WRITTEN REQUEST: Take the entries that follow and return only the lines from the one with "Is the orange" through the final line, leaving every picture behind.

THE RECORDS:
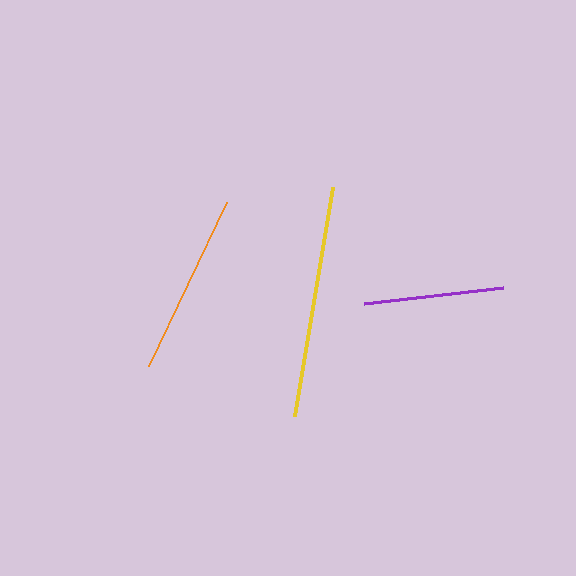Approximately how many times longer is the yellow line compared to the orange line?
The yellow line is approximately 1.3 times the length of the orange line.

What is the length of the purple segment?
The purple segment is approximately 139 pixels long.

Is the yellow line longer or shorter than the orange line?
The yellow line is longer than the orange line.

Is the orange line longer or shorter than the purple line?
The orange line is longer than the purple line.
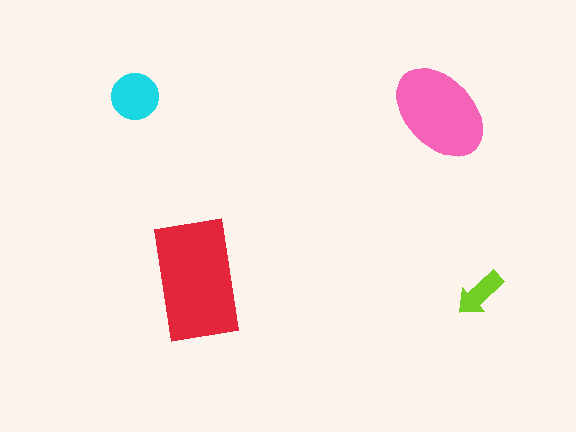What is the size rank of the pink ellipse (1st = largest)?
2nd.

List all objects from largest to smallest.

EXERCISE RESPONSE:
Is the orange line longer or shorter than the purple line?
The orange line is longer than the purple line.
What is the size rank of the pink ellipse (1st = largest)?
2nd.

List all objects from largest to smallest.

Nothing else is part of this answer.